:: EXERCISE ::
From the records below, output exactly the lines running from the line containing "Is this angle acute, right, or obtuse?" through the line containing "[4 frames are shown]", and no others.

──────── RECORDS FOR THIS TASK

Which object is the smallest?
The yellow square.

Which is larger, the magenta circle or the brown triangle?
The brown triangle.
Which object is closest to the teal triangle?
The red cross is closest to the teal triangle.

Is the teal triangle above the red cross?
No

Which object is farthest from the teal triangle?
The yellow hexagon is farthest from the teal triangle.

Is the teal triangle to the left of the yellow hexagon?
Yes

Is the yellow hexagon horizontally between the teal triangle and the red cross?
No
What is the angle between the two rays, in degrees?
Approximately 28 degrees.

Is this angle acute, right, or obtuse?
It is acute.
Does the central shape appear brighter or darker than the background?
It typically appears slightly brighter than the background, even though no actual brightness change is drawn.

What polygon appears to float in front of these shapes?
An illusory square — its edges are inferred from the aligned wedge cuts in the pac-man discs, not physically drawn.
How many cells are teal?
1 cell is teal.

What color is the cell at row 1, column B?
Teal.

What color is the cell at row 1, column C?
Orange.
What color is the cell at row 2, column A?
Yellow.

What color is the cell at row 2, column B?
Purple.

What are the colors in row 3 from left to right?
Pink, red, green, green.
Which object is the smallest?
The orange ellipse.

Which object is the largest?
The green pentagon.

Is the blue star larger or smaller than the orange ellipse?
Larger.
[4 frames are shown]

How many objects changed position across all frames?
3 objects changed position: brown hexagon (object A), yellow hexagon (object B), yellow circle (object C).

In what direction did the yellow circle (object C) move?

────────────────
──────── RECORDS FOR THIS TASK

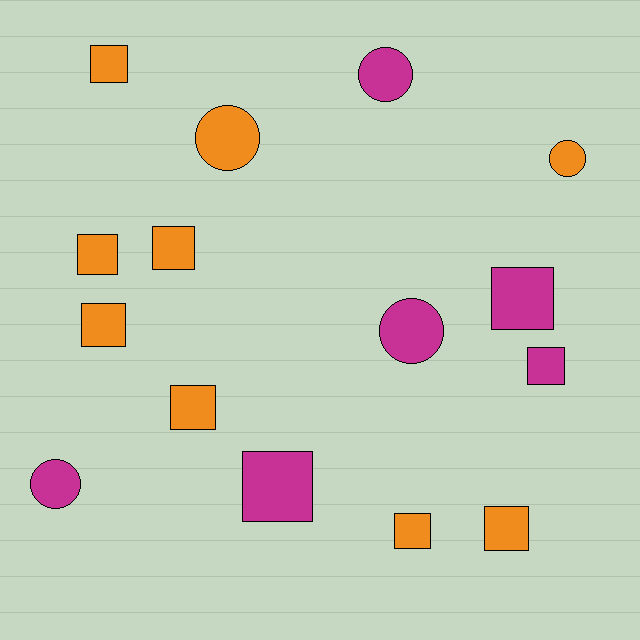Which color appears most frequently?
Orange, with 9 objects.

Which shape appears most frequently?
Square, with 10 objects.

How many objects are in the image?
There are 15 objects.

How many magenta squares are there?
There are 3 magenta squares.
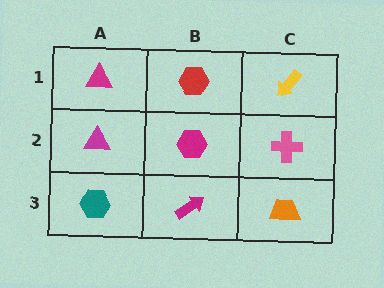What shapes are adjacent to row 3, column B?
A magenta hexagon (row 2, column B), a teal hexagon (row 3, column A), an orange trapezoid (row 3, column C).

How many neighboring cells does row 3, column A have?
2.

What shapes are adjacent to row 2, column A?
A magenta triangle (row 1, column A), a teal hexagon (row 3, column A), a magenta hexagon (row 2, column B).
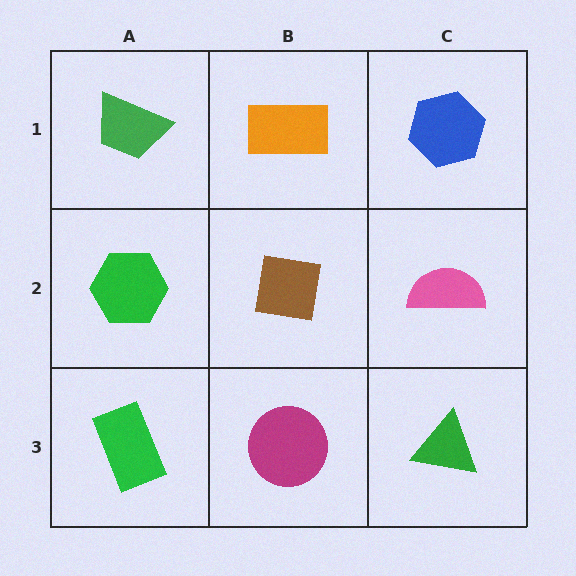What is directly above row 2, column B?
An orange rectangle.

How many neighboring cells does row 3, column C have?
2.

────────────────

:: RESPONSE AREA ::
Is this angle acute, right, or obtuse?
It is acute.
Does the central shape appear brighter or darker than the background?
It typically appears slightly brighter than the background, even though no actual brightness change is drawn.

What polygon appears to float in front of these shapes?
An illusory square — its edges are inferred from the aligned wedge cuts in the pac-man discs, not physically drawn.
How many cells are teal?
1 cell is teal.

What color is the cell at row 1, column B?
Teal.

What color is the cell at row 1, column C?
Orange.
What color is the cell at row 2, column A?
Yellow.

What color is the cell at row 2, column B?
Purple.

What are the colors in row 3 from left to right?
Pink, red, green, green.
Which object is the smallest?
The orange ellipse.

Which object is the largest?
The green pentagon.

Is the blue star larger or smaller than the orange ellipse?
Larger.
[4 frames are shown]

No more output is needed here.